(Geometric perception data)
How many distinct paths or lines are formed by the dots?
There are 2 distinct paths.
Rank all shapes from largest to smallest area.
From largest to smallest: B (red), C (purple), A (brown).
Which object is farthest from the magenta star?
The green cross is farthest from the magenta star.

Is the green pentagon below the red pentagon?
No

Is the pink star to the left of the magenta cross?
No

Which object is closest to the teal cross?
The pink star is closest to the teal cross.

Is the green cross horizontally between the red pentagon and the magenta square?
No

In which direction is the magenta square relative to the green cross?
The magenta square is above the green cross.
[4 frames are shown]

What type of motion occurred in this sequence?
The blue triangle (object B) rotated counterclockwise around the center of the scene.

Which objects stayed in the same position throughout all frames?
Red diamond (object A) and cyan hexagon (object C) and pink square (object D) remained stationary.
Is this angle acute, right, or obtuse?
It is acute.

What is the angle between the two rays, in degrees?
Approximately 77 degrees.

...

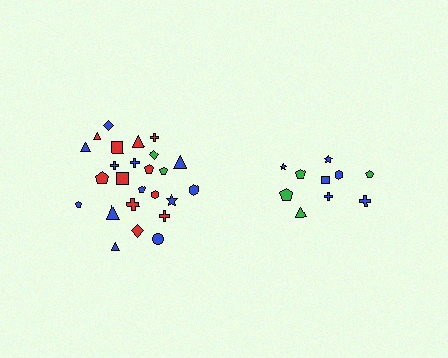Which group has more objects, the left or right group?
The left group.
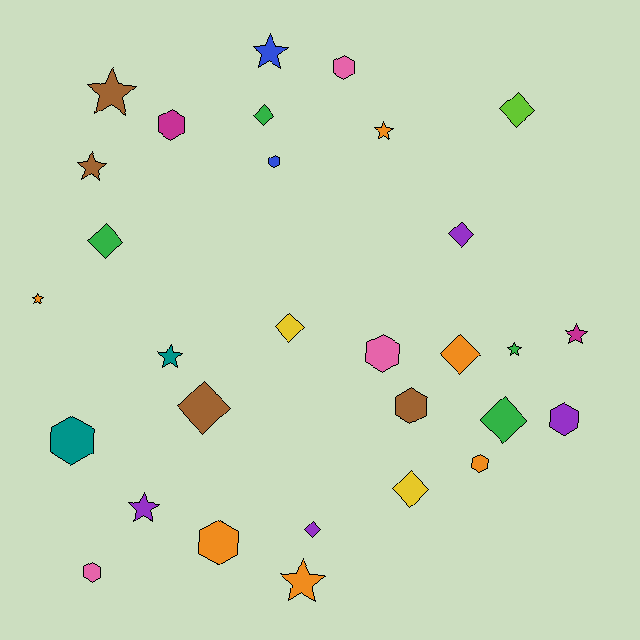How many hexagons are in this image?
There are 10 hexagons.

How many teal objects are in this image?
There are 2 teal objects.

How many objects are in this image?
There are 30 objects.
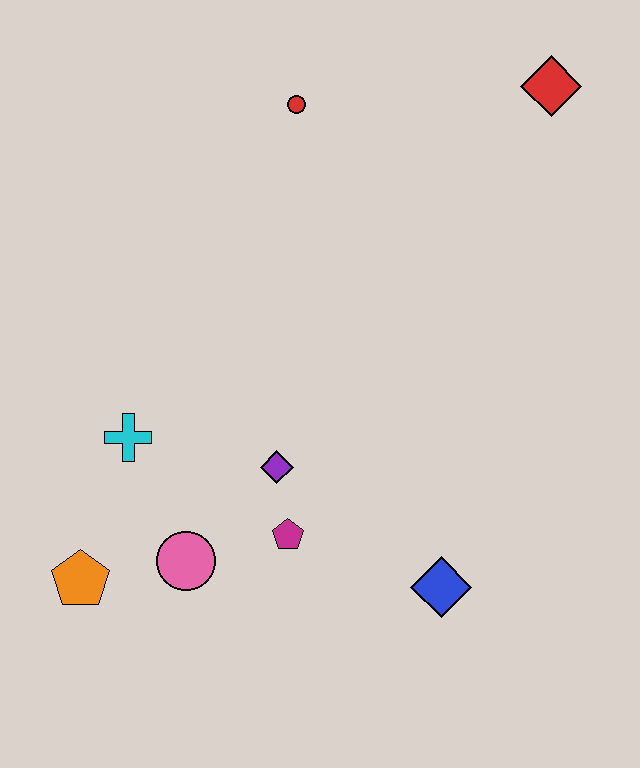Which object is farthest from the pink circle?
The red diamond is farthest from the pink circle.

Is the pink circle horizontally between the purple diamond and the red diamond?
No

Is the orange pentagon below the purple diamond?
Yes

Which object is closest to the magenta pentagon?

...

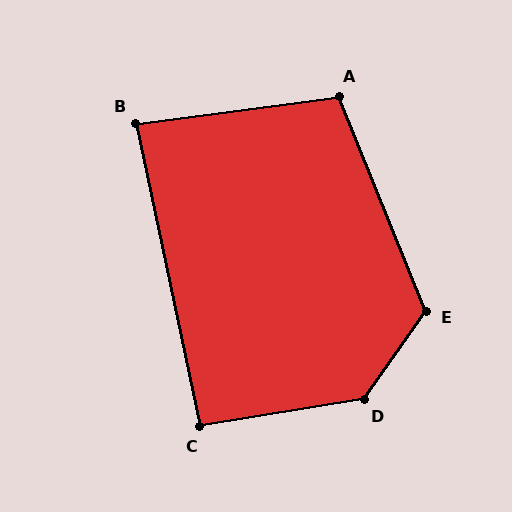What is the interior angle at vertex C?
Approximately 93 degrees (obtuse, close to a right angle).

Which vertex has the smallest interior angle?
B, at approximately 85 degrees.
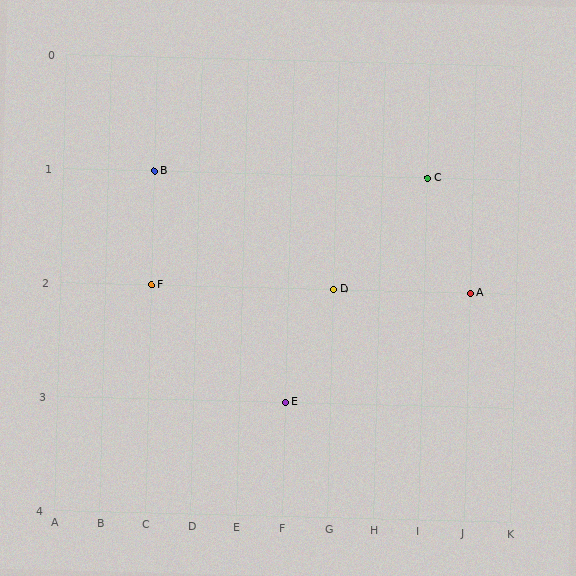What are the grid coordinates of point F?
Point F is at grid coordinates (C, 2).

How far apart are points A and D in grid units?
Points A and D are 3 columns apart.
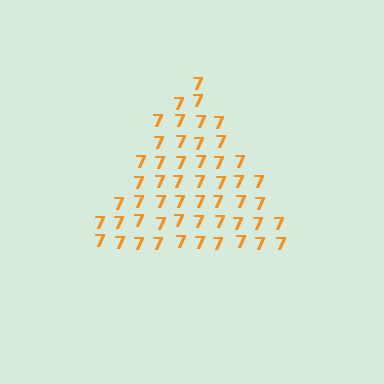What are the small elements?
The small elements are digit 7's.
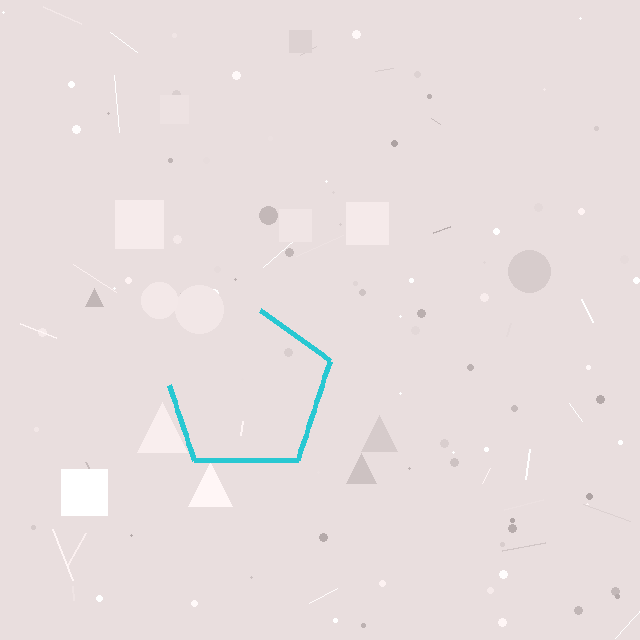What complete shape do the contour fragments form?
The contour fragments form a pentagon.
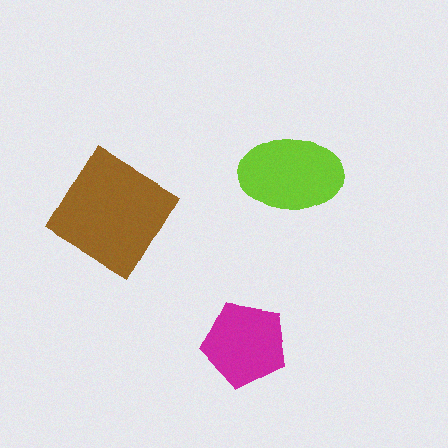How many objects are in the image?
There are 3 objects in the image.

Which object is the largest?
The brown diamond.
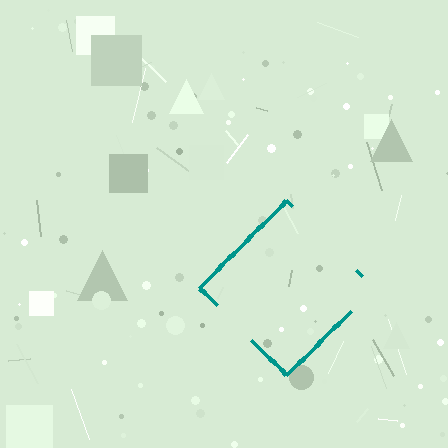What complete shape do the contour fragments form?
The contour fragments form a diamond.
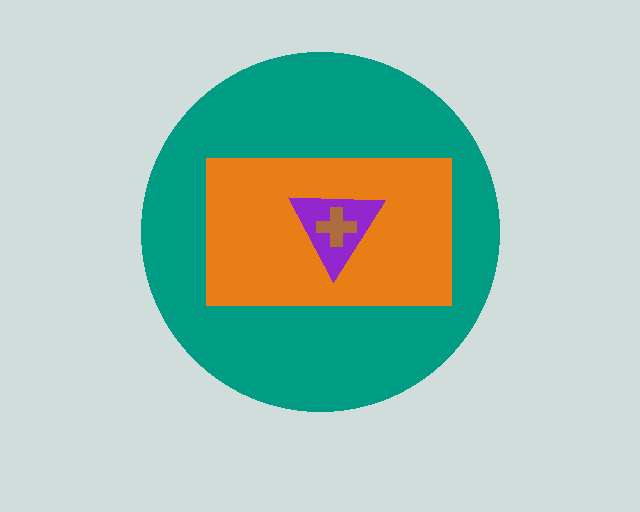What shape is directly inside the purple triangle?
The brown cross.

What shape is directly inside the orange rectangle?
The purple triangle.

▸ STATED EXERCISE
The required output is an exact reproduction of the lines starting at the one that contains "Is the pink circle" and ending at the one that contains "Which object is closest to the magenta". Both boundary lines belong to it.

▸ EXPECTED ANSWER
Is the pink circle horizontally between the purple diamond and the red diamond?
No

Is the orange pentagon below the purple diamond?
Yes

Which object is closest to the magenta pentagon?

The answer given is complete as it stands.